(Items from a dataset)
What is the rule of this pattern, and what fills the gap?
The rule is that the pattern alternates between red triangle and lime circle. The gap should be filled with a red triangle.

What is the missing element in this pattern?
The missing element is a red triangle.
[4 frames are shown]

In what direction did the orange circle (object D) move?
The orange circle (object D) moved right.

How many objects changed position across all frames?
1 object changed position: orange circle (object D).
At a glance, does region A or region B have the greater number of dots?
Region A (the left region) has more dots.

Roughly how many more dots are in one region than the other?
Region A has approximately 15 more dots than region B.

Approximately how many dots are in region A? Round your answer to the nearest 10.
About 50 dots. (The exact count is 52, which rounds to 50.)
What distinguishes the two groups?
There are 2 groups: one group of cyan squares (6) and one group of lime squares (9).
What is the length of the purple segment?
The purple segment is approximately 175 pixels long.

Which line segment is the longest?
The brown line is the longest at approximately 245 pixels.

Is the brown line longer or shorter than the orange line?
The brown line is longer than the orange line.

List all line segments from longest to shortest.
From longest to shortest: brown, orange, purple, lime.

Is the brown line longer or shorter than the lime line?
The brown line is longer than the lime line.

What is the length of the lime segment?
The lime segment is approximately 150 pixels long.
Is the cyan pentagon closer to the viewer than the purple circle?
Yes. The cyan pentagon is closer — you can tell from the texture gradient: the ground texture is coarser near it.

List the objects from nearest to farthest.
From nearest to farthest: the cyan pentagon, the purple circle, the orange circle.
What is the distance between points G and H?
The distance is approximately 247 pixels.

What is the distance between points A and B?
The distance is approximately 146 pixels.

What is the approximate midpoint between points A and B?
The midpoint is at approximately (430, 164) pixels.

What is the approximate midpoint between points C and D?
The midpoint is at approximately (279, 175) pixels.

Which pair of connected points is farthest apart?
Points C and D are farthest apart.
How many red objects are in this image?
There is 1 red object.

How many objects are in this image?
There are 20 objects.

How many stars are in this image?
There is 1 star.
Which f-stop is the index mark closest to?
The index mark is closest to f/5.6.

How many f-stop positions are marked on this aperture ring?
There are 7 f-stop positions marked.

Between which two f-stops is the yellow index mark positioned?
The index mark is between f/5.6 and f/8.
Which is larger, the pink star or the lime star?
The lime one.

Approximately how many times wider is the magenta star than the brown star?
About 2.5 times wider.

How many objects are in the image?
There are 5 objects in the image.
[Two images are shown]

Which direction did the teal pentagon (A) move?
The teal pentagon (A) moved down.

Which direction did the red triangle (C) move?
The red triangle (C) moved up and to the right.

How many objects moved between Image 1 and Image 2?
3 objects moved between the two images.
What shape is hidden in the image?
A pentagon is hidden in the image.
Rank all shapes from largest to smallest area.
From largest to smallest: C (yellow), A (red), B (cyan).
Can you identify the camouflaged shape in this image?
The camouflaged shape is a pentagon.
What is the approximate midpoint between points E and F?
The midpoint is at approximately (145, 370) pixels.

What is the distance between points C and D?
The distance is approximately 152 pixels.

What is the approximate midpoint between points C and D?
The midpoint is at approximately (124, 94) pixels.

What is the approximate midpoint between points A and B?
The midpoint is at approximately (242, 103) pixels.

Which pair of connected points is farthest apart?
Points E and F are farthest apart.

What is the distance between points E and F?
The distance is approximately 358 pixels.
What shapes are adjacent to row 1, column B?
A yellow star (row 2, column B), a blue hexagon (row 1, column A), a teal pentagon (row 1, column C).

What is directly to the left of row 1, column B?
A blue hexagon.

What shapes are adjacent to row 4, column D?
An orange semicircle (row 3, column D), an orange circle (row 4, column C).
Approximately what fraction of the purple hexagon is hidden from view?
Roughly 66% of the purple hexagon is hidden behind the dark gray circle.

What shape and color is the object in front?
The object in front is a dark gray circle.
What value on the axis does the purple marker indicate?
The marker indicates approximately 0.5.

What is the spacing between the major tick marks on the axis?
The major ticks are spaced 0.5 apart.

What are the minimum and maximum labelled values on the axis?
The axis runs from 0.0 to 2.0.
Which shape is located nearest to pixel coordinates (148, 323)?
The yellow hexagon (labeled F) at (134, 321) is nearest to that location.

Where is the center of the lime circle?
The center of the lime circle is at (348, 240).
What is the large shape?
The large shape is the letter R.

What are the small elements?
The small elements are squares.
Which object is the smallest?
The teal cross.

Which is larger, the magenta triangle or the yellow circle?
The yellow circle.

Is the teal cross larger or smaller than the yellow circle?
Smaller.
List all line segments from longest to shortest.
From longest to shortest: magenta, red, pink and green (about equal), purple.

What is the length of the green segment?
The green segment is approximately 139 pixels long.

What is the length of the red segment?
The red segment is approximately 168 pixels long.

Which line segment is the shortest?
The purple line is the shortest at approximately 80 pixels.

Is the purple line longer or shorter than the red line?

What is required:
Copy down the whole of the data above, matching it exactly.

Reply:
What is the rule of this pattern, and what fills the gap?
The rule is that the pattern alternates between red triangle and lime circle. The gap should be filled with a red triangle.

What is the missing element in this pattern?
The missing element is a red triangle.
[4 frames are shown]

In what direction did the orange circle (object D) move?
The orange circle (object D) moved right.

How many objects changed position across all frames?
1 object changed position: orange circle (object D).
At a glance, does region A or region B have the greater number of dots?
Region A (the left region) has more dots.

Roughly how many more dots are in one region than the other?
Region A has approximately 15 more dots than region B.

Approximately how many dots are in region A? Round your answer to the nearest 10.
About 50 dots. (The exact count is 52, which rounds to 50.)
What distinguishes the two groups?
There are 2 groups: one group of cyan squares (6) and one group of lime squares (9).
What is the length of the purple segment?
The purple segment is approximately 175 pixels long.

Which line segment is the longest?
The brown line is the longest at approximately 245 pixels.

Is the brown line longer or shorter than the orange line?
The brown line is longer than the orange line.

List all line segments from longest to shortest.
From longest to shortest: brown, orange, purple, lime.

Is the brown line longer or shorter than the lime line?
The brown line is longer than the lime line.

What is the length of the lime segment?
The lime segment is approximately 150 pixels long.
Is the cyan pentagon closer to the viewer than the purple circle?
Yes. The cyan pentagon is closer — you can tell from the texture gradient: the ground texture is coarser near it.

List the objects from nearest to farthest.
From nearest to farthest: the cyan pentagon, the purple circle, the orange circle.
What is the distance between points G and H?
The distance is approximately 247 pixels.

What is the distance between points A and B?
The distance is approximately 146 pixels.

What is the approximate midpoint between points A and B?
The midpoint is at approximately (430, 164) pixels.

What is the approximate midpoint between points C and D?
The midpoint is at approximately (279, 175) pixels.

Which pair of connected points is farthest apart?
Points C and D are farthest apart.
How many red objects are in this image?
There is 1 red object.

How many objects are in this image?
There are 20 objects.

How many stars are in this image?
There is 1 star.
Which f-stop is the index mark closest to?
The index mark is closest to f/5.6.

How many f-stop positions are marked on this aperture ring?
There are 7 f-stop positions marked.

Between which two f-stops is the yellow index mark positioned?
The index mark is between f/5.6 and f/8.
Which is larger, the pink star or the lime star?
The lime one.

Approximately how many times wider is the magenta star than the brown star?
About 2.5 times wider.

How many objects are in the image?
There are 5 objects in the image.
[Two images are shown]

Which direction did the teal pentagon (A) move?
The teal pentagon (A) moved down.

Which direction did the red triangle (C) move?
The red triangle (C) moved up and to the right.

How many objects moved between Image 1 and Image 2?
3 objects moved between the two images.
What shape is hidden in the image?
A pentagon is hidden in the image.
Rank all shapes from largest to smallest area.
From largest to smallest: C (yellow), A (red), B (cyan).
Can you identify the camouflaged shape in this image?
The camouflaged shape is a pentagon.
What is the approximate midpoint between points E and F?
The midpoint is at approximately (145, 370) pixels.

What is the distance between points C and D?
The distance is approximately 152 pixels.

What is the approximate midpoint between points C and D?
The midpoint is at approximately (124, 94) pixels.

What is the approximate midpoint between points A and B?
The midpoint is at approximately (242, 103) pixels.

Which pair of connected points is farthest apart?
Points E and F are farthest apart.

What is the distance between points E and F?
The distance is approximately 358 pixels.
What shapes are adjacent to row 1, column B?
A yellow star (row 2, column B), a blue hexagon (row 1, column A), a teal pentagon (row 1, column C).

What is directly to the left of row 1, column B?
A blue hexagon.

What shapes are adjacent to row 4, column D?
An orange semicircle (row 3, column D), an orange circle (row 4, column C).
Approximately what fraction of the purple hexagon is hidden from view?
Roughly 66% of the purple hexagon is hidden behind the dark gray circle.

What shape and color is the object in front?
The object in front is a dark gray circle.
What value on the axis does the purple marker indicate?
The marker indicates approximately 0.5.

What is the spacing between the major tick marks on the axis?
The major ticks are spaced 0.5 apart.

What are the minimum and maximum labelled values on the axis?
The axis runs from 0.0 to 2.0.
Which shape is located nearest to pixel coordinates (148, 323)?
The yellow hexagon (labeled F) at (134, 321) is nearest to that location.

Where is the center of the lime circle?
The center of the lime circle is at (348, 240).
What is the large shape?
The large shape is the letter R.

What are the small elements?
The small elements are squares.
Which object is the smallest?
The teal cross.

Which is larger, the magenta triangle or the yellow circle?
The yellow circle.

Is the teal cross larger or smaller than the yellow circle?
Smaller.
List all line segments from longest to shortest.
From longest to shortest: magenta, red, pink and green (about equal), purple.

What is the length of the green segment?
The green segment is approximately 139 pixels long.

What is the length of the red segment?
The red segment is approximately 168 pixels long.

Which line segment is the shortest?
The purple line is the shortest at approximately 80 pixels.

Is the purple line longer or shorter than the red line?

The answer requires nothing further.